## Begin
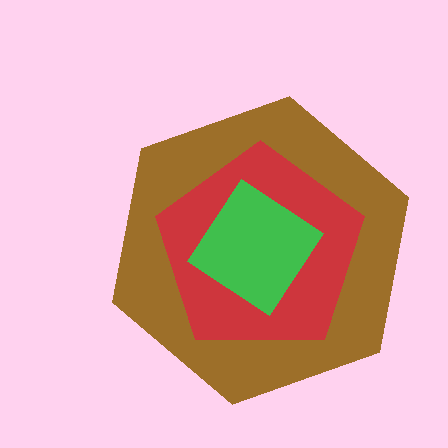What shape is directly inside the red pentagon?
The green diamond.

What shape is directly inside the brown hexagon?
## End
## Begin
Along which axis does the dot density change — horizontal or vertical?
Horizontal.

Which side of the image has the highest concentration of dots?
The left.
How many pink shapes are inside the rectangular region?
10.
## End
## Begin
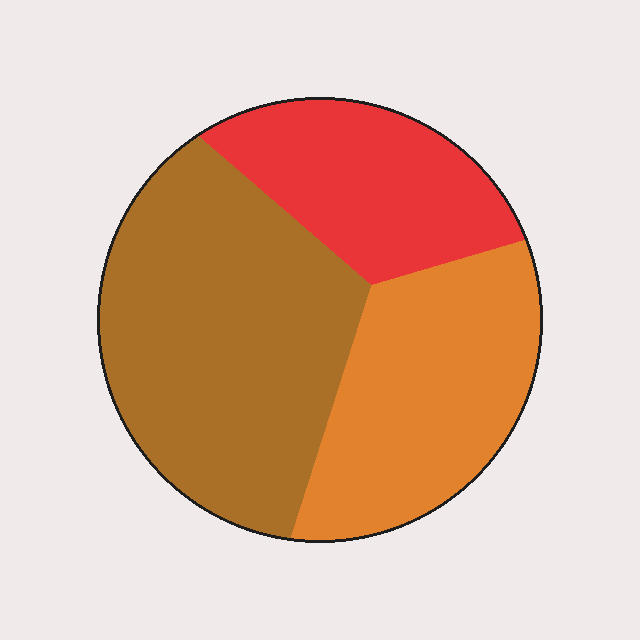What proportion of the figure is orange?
## End
Give only the lines from the one with "What shape is directly inside the red" to the one with "What shape is directly inside the brown", both included, again and exactly; leave the images out.

What shape is directly inside the red pentagon?
The green diamond.

What shape is directly inside the brown hexagon?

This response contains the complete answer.